* **Exercise instructions**
Produce a verbatim copy of the entries listed below.

* **Data**

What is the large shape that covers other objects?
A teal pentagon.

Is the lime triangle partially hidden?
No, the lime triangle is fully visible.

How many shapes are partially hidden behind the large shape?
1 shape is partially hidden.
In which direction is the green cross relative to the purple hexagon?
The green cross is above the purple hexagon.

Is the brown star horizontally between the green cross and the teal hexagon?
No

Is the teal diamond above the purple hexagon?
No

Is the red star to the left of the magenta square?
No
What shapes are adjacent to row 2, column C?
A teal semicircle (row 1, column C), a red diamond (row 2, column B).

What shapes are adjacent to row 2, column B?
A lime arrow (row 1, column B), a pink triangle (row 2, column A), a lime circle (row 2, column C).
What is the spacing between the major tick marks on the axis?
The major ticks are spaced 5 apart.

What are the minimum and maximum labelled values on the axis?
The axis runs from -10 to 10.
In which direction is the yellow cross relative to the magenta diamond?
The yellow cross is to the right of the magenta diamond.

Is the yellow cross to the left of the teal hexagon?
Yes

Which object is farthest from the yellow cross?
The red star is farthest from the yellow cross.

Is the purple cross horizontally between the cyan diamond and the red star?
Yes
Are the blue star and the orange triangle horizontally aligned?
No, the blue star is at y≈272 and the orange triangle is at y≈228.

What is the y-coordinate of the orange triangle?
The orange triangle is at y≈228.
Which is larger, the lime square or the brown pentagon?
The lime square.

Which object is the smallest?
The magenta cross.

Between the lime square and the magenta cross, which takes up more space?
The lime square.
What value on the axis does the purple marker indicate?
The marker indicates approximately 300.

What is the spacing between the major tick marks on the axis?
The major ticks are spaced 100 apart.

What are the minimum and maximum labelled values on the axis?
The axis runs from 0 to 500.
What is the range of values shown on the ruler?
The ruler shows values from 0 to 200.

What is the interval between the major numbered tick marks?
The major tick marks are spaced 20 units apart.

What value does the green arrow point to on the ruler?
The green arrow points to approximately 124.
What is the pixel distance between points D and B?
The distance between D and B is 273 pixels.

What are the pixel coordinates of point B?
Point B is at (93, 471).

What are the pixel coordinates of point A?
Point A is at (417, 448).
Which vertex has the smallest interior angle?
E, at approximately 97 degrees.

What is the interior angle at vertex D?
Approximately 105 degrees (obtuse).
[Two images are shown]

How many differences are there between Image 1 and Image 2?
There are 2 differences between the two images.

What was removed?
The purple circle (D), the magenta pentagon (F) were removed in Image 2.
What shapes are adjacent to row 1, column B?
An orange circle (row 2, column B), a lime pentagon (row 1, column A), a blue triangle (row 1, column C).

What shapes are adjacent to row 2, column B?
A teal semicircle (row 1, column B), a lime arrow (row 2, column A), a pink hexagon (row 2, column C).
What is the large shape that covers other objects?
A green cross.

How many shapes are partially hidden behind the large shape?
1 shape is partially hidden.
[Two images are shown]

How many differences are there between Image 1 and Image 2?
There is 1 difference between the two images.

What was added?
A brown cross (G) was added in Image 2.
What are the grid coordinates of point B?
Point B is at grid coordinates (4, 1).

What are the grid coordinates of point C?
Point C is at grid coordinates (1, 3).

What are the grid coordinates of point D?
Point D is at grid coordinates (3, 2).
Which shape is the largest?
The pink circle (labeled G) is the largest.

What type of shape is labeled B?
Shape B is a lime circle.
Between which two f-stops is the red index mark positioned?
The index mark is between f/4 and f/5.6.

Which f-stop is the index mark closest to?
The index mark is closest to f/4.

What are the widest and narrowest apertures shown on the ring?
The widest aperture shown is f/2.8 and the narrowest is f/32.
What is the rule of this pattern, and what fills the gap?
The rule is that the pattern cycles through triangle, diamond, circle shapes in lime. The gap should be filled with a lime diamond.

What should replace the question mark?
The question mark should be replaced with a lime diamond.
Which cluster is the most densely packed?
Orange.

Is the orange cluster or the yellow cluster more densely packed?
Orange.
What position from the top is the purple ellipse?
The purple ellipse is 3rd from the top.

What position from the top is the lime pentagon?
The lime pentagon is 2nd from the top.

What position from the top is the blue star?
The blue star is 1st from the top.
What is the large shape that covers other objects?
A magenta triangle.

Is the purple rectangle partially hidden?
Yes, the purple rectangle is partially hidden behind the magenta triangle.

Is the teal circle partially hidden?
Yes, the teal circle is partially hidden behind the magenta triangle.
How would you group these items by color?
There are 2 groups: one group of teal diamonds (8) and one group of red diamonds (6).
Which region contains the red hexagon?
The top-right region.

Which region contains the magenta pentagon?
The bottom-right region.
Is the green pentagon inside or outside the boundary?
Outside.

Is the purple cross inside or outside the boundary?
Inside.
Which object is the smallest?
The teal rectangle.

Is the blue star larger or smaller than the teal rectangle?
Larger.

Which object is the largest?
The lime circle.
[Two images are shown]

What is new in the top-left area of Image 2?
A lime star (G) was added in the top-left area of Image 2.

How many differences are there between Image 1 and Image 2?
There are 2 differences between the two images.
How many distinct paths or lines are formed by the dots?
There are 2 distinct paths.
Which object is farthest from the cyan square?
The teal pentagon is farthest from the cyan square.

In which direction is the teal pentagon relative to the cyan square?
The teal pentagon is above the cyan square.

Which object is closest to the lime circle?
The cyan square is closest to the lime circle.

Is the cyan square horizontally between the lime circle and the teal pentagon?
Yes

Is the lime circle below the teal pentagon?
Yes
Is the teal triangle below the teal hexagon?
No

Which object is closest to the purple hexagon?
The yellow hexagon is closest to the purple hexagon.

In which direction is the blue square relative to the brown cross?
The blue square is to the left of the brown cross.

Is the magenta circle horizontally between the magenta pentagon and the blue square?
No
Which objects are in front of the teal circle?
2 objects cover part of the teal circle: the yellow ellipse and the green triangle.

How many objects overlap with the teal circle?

* **Result for this task**
What is the large shape that covers other objects?
A teal pentagon.

Is the lime triangle partially hidden?
No, the lime triangle is fully visible.

How many shapes are partially hidden behind the large shape?
1 shape is partially hidden.
In which direction is the green cross relative to the purple hexagon?
The green cross is above the purple hexagon.

Is the brown star horizontally between the green cross and the teal hexagon?
No

Is the teal diamond above the purple hexagon?
No

Is the red star to the left of the magenta square?
No
What shapes are adjacent to row 2, column C?
A teal semicircle (row 1, column C), a red diamond (row 2, column B).

What shapes are adjacent to row 2, column B?
A lime arrow (row 1, column B), a pink triangle (row 2, column A), a lime circle (row 2, column C).
What is the spacing between the major tick marks on the axis?
The major ticks are spaced 5 apart.

What are the minimum and maximum labelled values on the axis?
The axis runs from -10 to 10.
In which direction is the yellow cross relative to the magenta diamond?
The yellow cross is to the right of the magenta diamond.

Is the yellow cross to the left of the teal hexagon?
Yes

Which object is farthest from the yellow cross?
The red star is farthest from the yellow cross.

Is the purple cross horizontally between the cyan diamond and the red star?
Yes
Are the blue star and the orange triangle horizontally aligned?
No, the blue star is at y≈272 and the orange triangle is at y≈228.

What is the y-coordinate of the orange triangle?
The orange triangle is at y≈228.
Which is larger, the lime square or the brown pentagon?
The lime square.

Which object is the smallest?
The magenta cross.

Between the lime square and the magenta cross, which takes up more space?
The lime square.
What value on the axis does the purple marker indicate?
The marker indicates approximately 300.

What is the spacing between the major tick marks on the axis?
The major ticks are spaced 100 apart.

What are the minimum and maximum labelled values on the axis?
The axis runs from 0 to 500.
What is the range of values shown on the ruler?
The ruler shows values from 0 to 200.

What is the interval between the major numbered tick marks?
The major tick marks are spaced 20 units apart.

What value does the green arrow point to on the ruler?
The green arrow points to approximately 124.
What is the pixel distance between points D and B?
The distance between D and B is 273 pixels.

What are the pixel coordinates of point B?
Point B is at (93, 471).

What are the pixel coordinates of point A?
Point A is at (417, 448).
Which vertex has the smallest interior angle?
E, at approximately 97 degrees.

What is the interior angle at vertex D?
Approximately 105 degrees (obtuse).
[Two images are shown]

How many differences are there between Image 1 and Image 2?
There are 2 differences between the two images.

What was removed?
The purple circle (D), the magenta pentagon (F) were removed in Image 2.
What shapes are adjacent to row 1, column B?
An orange circle (row 2, column B), a lime pentagon (row 1, column A), a blue triangle (row 1, column C).

What shapes are adjacent to row 2, column B?
A teal semicircle (row 1, column B), a lime arrow (row 2, column A), a pink hexagon (row 2, column C).
What is the large shape that covers other objects?
A green cross.

How many shapes are partially hidden behind the large shape?
1 shape is partially hidden.
[Two images are shown]

How many differences are there between Image 1 and Image 2?
There is 1 difference between the two images.

What was added?
A brown cross (G) was added in Image 2.
What are the grid coordinates of point B?
Point B is at grid coordinates (4, 1).

What are the grid coordinates of point C?
Point C is at grid coordinates (1, 3).

What are the grid coordinates of point D?
Point D is at grid coordinates (3, 2).
Which shape is the largest?
The pink circle (labeled G) is the largest.

What type of shape is labeled B?
Shape B is a lime circle.
Between which two f-stops is the red index mark positioned?
The index mark is between f/4 and f/5.6.

Which f-stop is the index mark closest to?
The index mark is closest to f/4.

What are the widest and narrowest apertures shown on the ring?
The widest aperture shown is f/2.8 and the narrowest is f/32.
What is the rule of this pattern, and what fills the gap?
The rule is that the pattern cycles through triangle, diamond, circle shapes in lime. The gap should be filled with a lime diamond.

What should replace the question mark?
The question mark should be replaced with a lime diamond.
Which cluster is the most densely packed?
Orange.

Is the orange cluster or the yellow cluster more densely packed?
Orange.
What position from the top is the purple ellipse?
The purple ellipse is 3rd from the top.

What position from the top is the lime pentagon?
The lime pentagon is 2nd from the top.

What position from the top is the blue star?
The blue star is 1st from the top.
What is the large shape that covers other objects?
A magenta triangle.

Is the purple rectangle partially hidden?
Yes, the purple rectangle is partially hidden behind the magenta triangle.

Is the teal circle partially hidden?
Yes, the teal circle is partially hidden behind the magenta triangle.
How would you group these items by color?
There are 2 groups: one group of teal diamonds (8) and one group of red diamonds (6).
Which region contains the red hexagon?
The top-right region.

Which region contains the magenta pentagon?
The bottom-right region.
Is the green pentagon inside or outside the boundary?
Outside.

Is the purple cross inside or outside the boundary?
Inside.
Which object is the smallest?
The teal rectangle.

Is the blue star larger or smaller than the teal rectangle?
Larger.

Which object is the largest?
The lime circle.
[Two images are shown]

What is new in the top-left area of Image 2?
A lime star (G) was added in the top-left area of Image 2.

How many differences are there between Image 1 and Image 2?
There are 2 differences between the two images.
How many distinct paths or lines are formed by the dots?
There are 2 distinct paths.
Which object is farthest from the cyan square?
The teal pentagon is farthest from the cyan square.

In which direction is the teal pentagon relative to the cyan square?
The teal pentagon is above the cyan square.

Which object is closest to the lime circle?
The cyan square is closest to the lime circle.

Is the cyan square horizontally between the lime circle and the teal pentagon?
Yes

Is the lime circle below the teal pentagon?
Yes
Is the teal triangle below the teal hexagon?
No

Which object is closest to the purple hexagon?
The yellow hexagon is closest to the purple hexagon.

In which direction is the blue square relative to the brown cross?
The blue square is to the left of the brown cross.

Is the magenta circle horizontally between the magenta pentagon and the blue square?
No
Which objects are in front of the teal circle?
2 objects cover part of the teal circle: the yellow ellipse and the green triangle.

How many objects overlap with the teal circle?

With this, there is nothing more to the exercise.